▸ TASK REQUIREMENTS
All the records that follow need to be reproduced exactly. Omit the images.

▸ MATERIAL
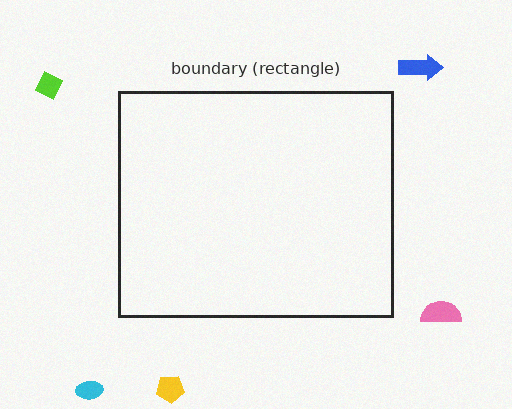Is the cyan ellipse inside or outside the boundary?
Outside.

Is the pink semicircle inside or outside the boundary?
Outside.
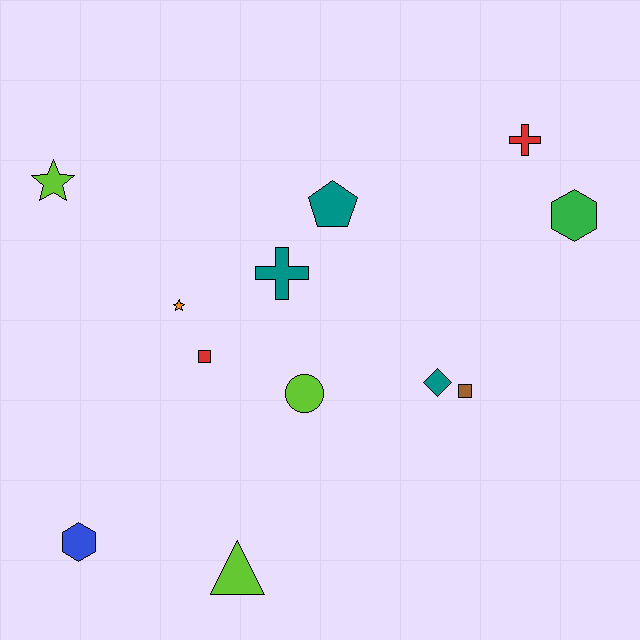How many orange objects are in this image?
There is 1 orange object.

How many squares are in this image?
There are 2 squares.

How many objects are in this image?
There are 12 objects.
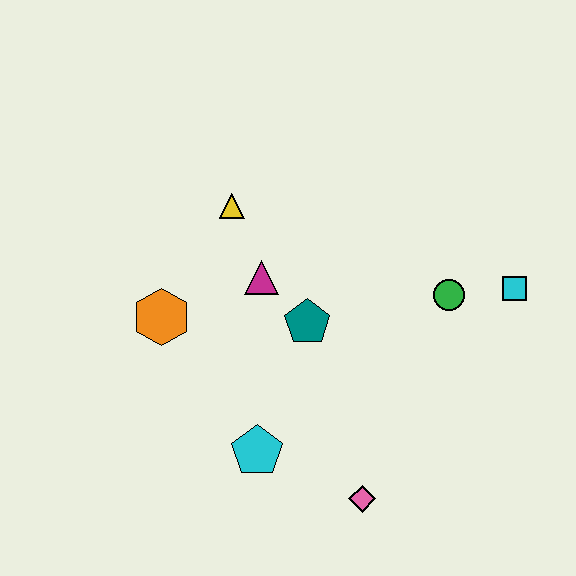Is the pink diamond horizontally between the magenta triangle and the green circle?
Yes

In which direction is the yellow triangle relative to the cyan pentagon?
The yellow triangle is above the cyan pentagon.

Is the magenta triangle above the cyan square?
Yes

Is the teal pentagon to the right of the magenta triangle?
Yes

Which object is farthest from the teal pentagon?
The cyan square is farthest from the teal pentagon.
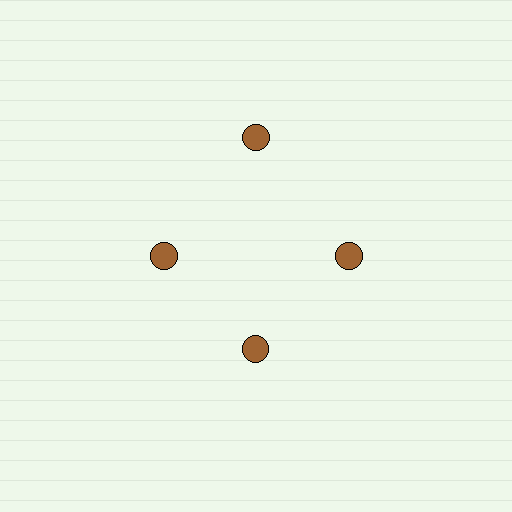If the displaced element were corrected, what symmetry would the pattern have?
It would have 4-fold rotational symmetry — the pattern would map onto itself every 90 degrees.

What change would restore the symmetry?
The symmetry would be restored by moving it inward, back onto the ring so that all 4 circles sit at equal angles and equal distance from the center.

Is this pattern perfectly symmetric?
No. The 4 brown circles are arranged in a ring, but one element near the 12 o'clock position is pushed outward from the center, breaking the 4-fold rotational symmetry.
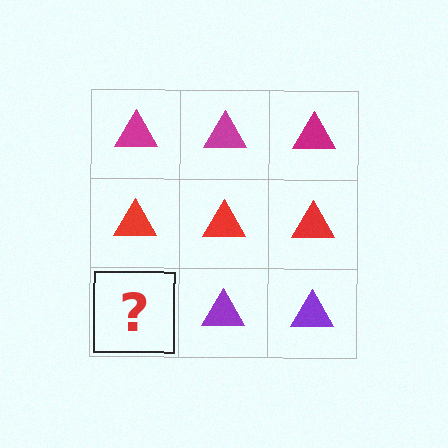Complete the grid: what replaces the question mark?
The question mark should be replaced with a purple triangle.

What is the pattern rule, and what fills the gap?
The rule is that each row has a consistent color. The gap should be filled with a purple triangle.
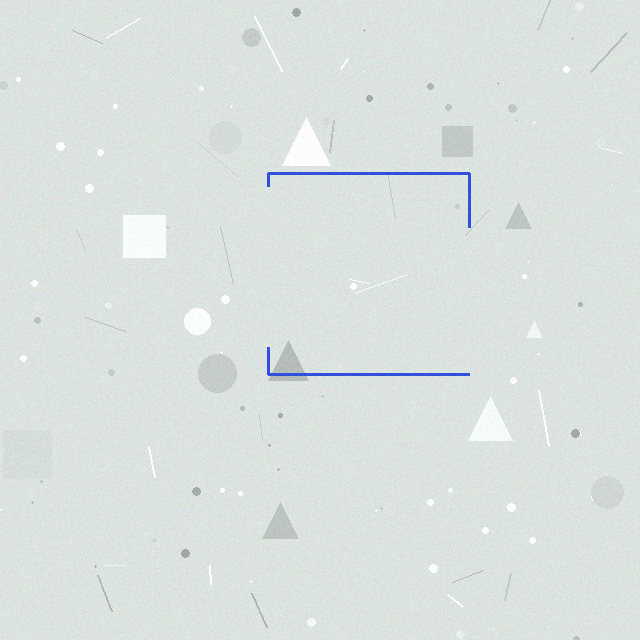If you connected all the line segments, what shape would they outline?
They would outline a square.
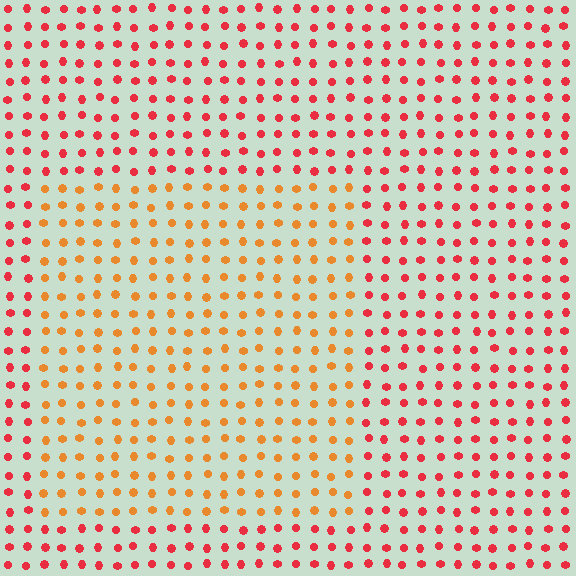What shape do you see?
I see a rectangle.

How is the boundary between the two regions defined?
The boundary is defined purely by a slight shift in hue (about 35 degrees). Spacing, size, and orientation are identical on both sides.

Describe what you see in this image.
The image is filled with small red elements in a uniform arrangement. A rectangle-shaped region is visible where the elements are tinted to a slightly different hue, forming a subtle color boundary.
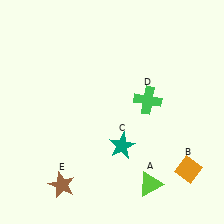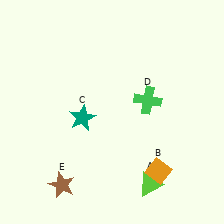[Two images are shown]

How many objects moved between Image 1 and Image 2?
2 objects moved between the two images.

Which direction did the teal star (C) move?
The teal star (C) moved up and to the left.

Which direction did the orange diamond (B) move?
The orange diamond (B) moved left.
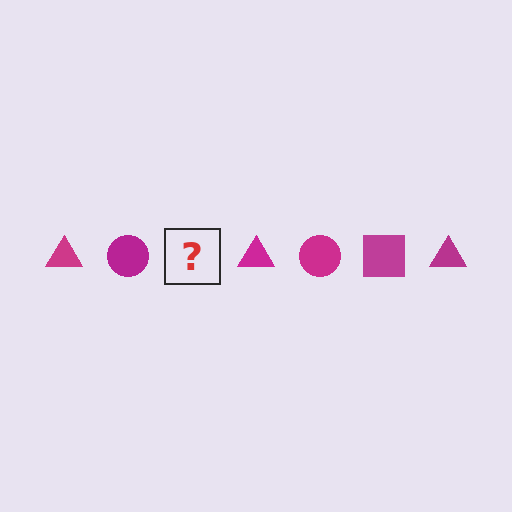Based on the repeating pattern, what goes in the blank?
The blank should be a magenta square.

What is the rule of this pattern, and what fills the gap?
The rule is that the pattern cycles through triangle, circle, square shapes in magenta. The gap should be filled with a magenta square.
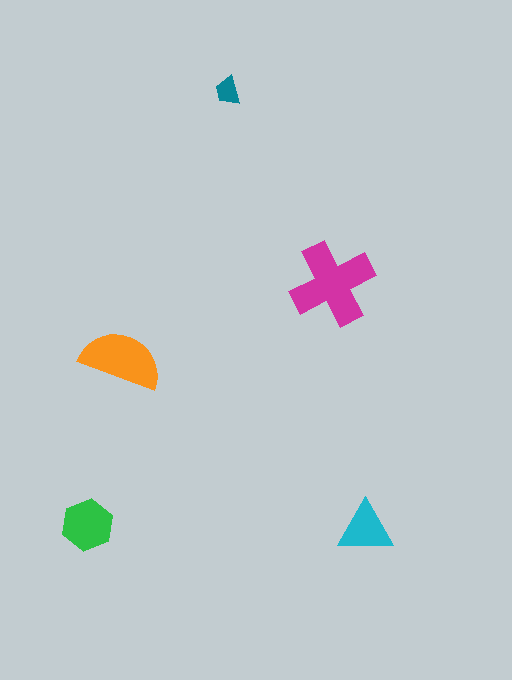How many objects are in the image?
There are 5 objects in the image.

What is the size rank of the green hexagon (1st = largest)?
3rd.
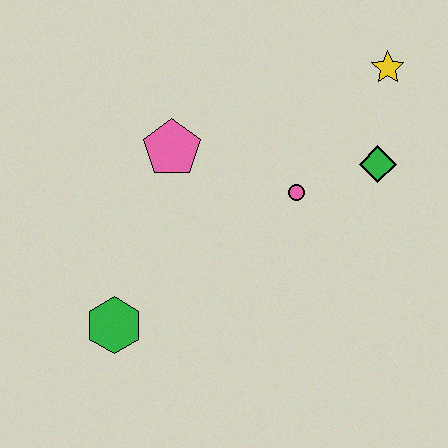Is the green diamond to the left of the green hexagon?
No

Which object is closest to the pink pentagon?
The pink circle is closest to the pink pentagon.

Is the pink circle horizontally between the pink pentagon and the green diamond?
Yes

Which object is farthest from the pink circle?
The green hexagon is farthest from the pink circle.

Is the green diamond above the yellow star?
No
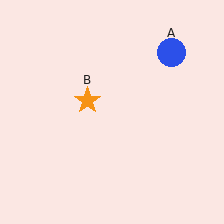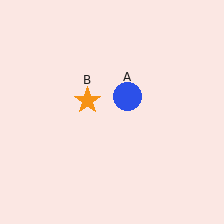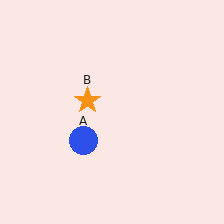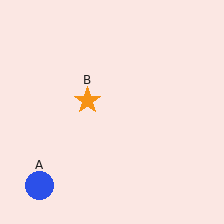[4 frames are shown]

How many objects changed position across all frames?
1 object changed position: blue circle (object A).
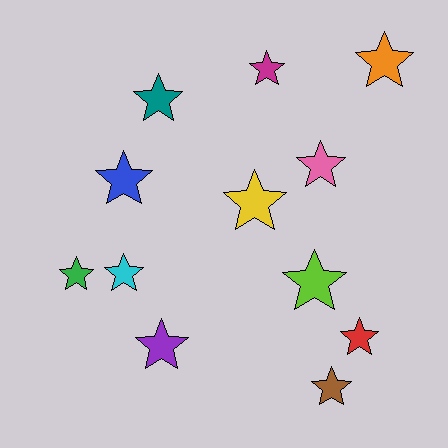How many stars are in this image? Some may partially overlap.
There are 12 stars.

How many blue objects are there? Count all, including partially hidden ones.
There is 1 blue object.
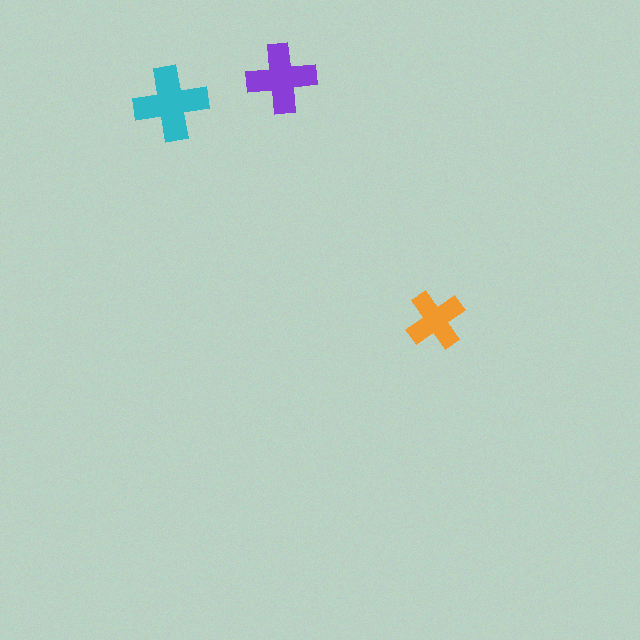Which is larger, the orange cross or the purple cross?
The purple one.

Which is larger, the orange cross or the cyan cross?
The cyan one.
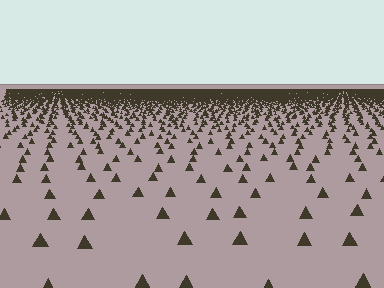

▸ EXERCISE OUTPUT
Is the cyan ellipse inside or outside the boundary?
Outside.

Is the pink semicircle inside or outside the boundary?
Outside.
How many orange objects are in this image?
There is 1 orange object.

How many squares are in this image?
There are 2 squares.

How many objects are in this image?
There are 12 objects.
Is the pink diamond horizontally between the magenta triangle and the green circle?
Yes

In which direction is the yellow triangle relative to the cyan pentagon?
The yellow triangle is above the cyan pentagon.

Is the magenta triangle above the cyan square?
Yes

Is the teal pentagon to the right of the magenta triangle?
Yes

Which object is farthest from the teal pentagon?
The cyan square is farthest from the teal pentagon.
If the displaced element were corrected, what symmetry would the pattern have?
It would have 4-fold rotational symmetry — the pattern would map onto itself every 90 degrees.

What change would restore the symmetry?
The symmetry would be restored by moving it inward, back onto the ring so that all 4 circles sit at equal angles and equal distance from the center.

Is this pattern perfectly symmetric?
No. The 4 brown circles are arranged in a ring, but one element near the 12 o'clock position is pushed outward from the center, breaking the 4-fold rotational symmetry.
Complete the grid: what replaces the question mark?
The question mark should be replaced with a purple triangle.

What is the pattern rule, and what fills the gap?
The rule is that each row has a consistent color. The gap should be filled with a purple triangle.
If you connected all the line segments, what shape would they outline?
They would outline a square.
What shape do you see?
I see a rectangle.

How is the boundary between the two regions defined?
The boundary is defined purely by a slight shift in hue (about 35 degrees). Spacing, size, and orientation are identical on both sides.

Describe what you see in this image.
The image is filled with small red elements in a uniform arrangement. A rectangle-shaped region is visible where the elements are tinted to a slightly different hue, forming a subtle color boundary.
[Two images are shown]

How many objects moved between Image 1 and Image 2?
2 objects moved between the two images.

Which direction did the teal star (C) move?
The teal star (C) moved up and to the left.

Which direction did the orange diamond (B) move?
The orange diamond (B) moved left.
Based on the repeating pattern, what goes in the blank?
The blank should be a magenta square.

What is the rule of this pattern, and what fills the gap?
The rule is that the pattern cycles through triangle, circle, square shapes in magenta. The gap should be filled with a magenta square.
How many objects are in the image?
There are 5 objects in the image.

What is the size rank of the green hexagon (1st = largest)?
3rd.
Is the green diamond to the left of the green hexagon?
No

Which object is closest to the pink pentagon?
The pink circle is closest to the pink pentagon.

Is the pink circle horizontally between the pink pentagon and the green diamond?
Yes

Which object is farthest from the pink circle?
The green hexagon is farthest from the pink circle.

Is the green diamond above the yellow star?
No
[4 frames are shown]

How many objects changed position across all frames?
1 object changed position: blue circle (object A).
How many stars are in this image? Some may partially overlap.
There are 12 stars.

How many blue objects are there? Count all, including partially hidden ones.
There is 1 blue object.
Which is larger, the orange cross or the purple cross?
The purple one.

Which is larger, the orange cross or the cyan cross?
The cyan one.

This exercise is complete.